═══ Working data

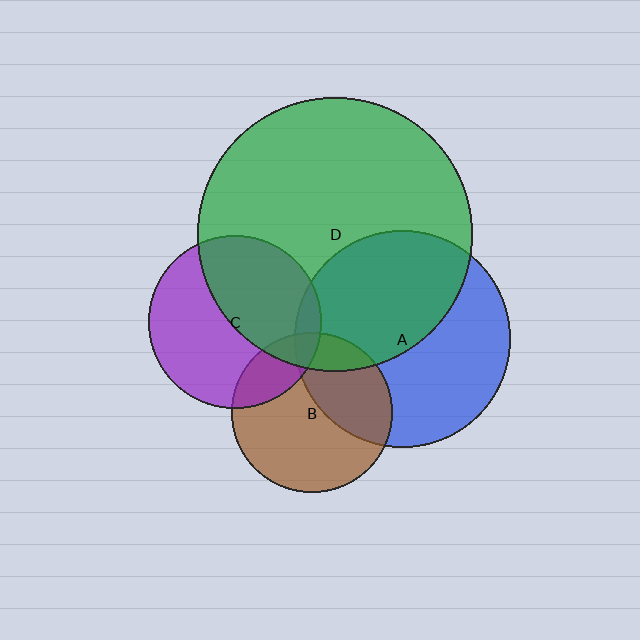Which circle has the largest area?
Circle D (green).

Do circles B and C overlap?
Yes.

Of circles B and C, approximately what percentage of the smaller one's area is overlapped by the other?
Approximately 20%.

══════

Exercise details: All lines from the line containing "Do circles B and C overlap?" through the end of the listing above are to be duplicated exactly; include both ends and nothing further.

Response to this task:
Do circles B and C overlap?
Yes.

Of circles B and C, approximately what percentage of the smaller one's area is overlapped by the other?
Approximately 20%.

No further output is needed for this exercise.